THE PROBLEM: Reproduce the records below exactly as they appear, omitting any pictures they contain.

EXCERPTED DATA:
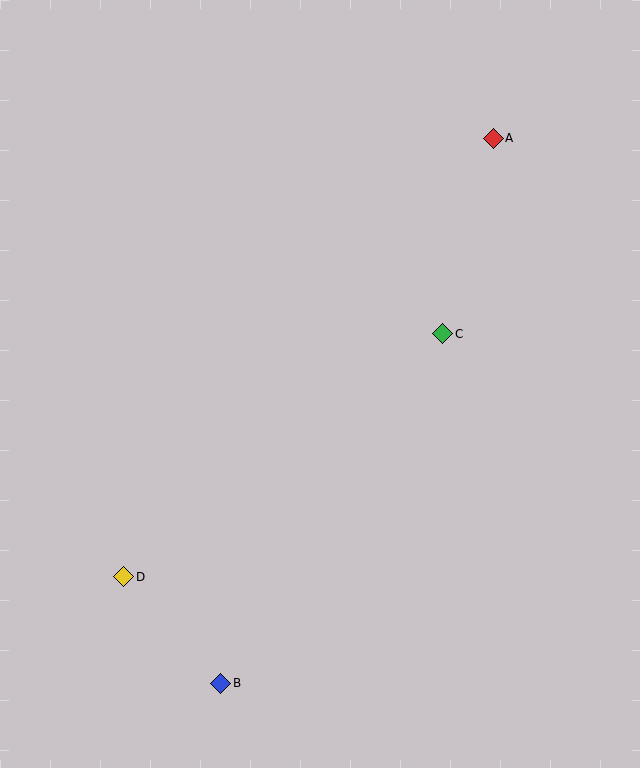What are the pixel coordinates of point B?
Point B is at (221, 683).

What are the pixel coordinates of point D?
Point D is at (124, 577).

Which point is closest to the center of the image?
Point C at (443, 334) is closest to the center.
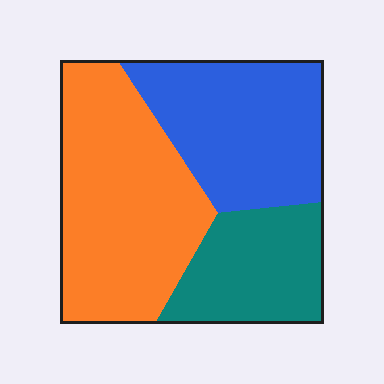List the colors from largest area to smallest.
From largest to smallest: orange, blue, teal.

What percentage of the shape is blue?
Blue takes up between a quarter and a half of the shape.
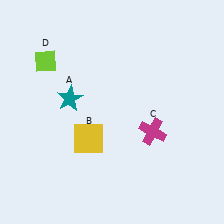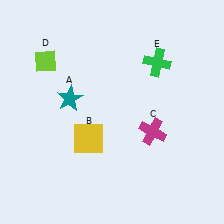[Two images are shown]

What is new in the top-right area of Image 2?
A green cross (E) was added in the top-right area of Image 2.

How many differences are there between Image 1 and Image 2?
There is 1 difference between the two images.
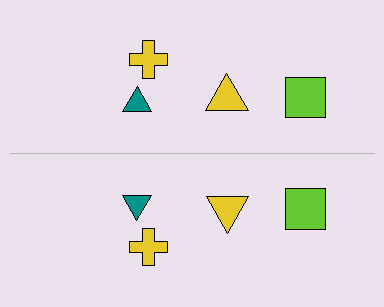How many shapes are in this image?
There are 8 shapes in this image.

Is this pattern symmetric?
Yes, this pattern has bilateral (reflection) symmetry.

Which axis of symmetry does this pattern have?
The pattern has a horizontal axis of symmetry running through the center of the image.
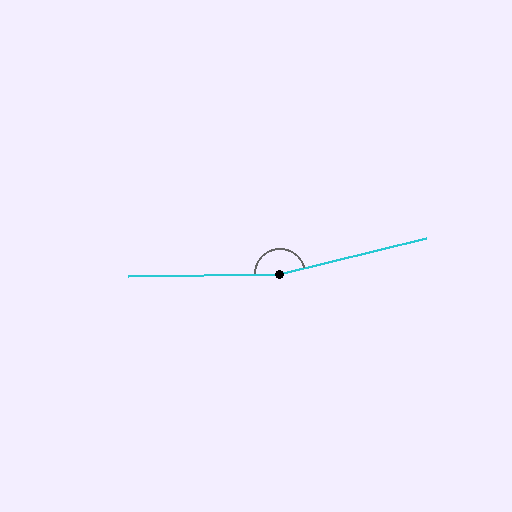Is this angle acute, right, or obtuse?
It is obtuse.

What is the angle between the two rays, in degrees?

EXPECTED ANSWER:
What are the pixel coordinates of point B?
Point B is at (221, 683).

What are the pixel coordinates of point D?
Point D is at (124, 577).

Which point is closest to the center of the image?
Point C at (443, 334) is closest to the center.
List the colors from largest area to smallest.
From largest to smallest: orange, blue, teal.

What percentage of the shape is blue?
Blue takes up between a quarter and a half of the shape.
[Two images are shown]

What is new in the top-right area of Image 2?
A green cross (E) was added in the top-right area of Image 2.

How many differences are there between Image 1 and Image 2?
There is 1 difference between the two images.
How many shapes are in this image?
There are 8 shapes in this image.

Is this pattern symmetric?
Yes, this pattern has bilateral (reflection) symmetry.

Which axis of symmetry does this pattern have?
The pattern has a horizontal axis of symmetry running through the center of the image.
Is this angle acute, right, or obtuse?
It is obtuse.

What is the angle between the two rays, in degrees?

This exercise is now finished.